Goal. Return the entries below in their exact form, leaving the pictures out.

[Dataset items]
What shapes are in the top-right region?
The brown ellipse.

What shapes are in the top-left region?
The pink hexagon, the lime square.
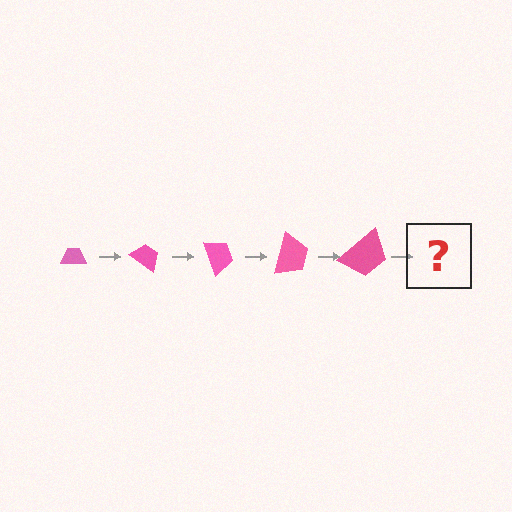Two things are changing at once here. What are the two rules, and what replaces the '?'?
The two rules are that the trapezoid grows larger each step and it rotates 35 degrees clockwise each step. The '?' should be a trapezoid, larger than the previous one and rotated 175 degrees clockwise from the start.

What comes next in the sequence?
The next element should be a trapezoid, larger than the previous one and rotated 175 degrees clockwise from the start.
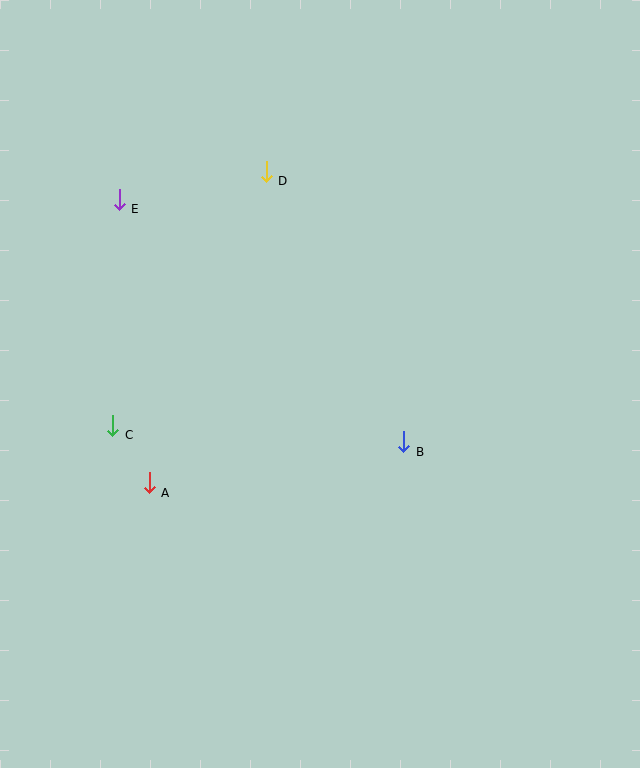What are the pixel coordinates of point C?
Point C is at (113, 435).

Reply to the task.
What shapes are in the top-right region?
The brown ellipse.

What shapes are in the top-left region?
The pink hexagon, the lime square.
Two things are changing at once here. What are the two rules, and what replaces the '?'?
The two rules are that the trapezoid grows larger each step and it rotates 35 degrees clockwise each step. The '?' should be a trapezoid, larger than the previous one and rotated 175 degrees clockwise from the start.

What comes next in the sequence?
The next element should be a trapezoid, larger than the previous one and rotated 175 degrees clockwise from the start.
What are the pixel coordinates of point C?
Point C is at (113, 435).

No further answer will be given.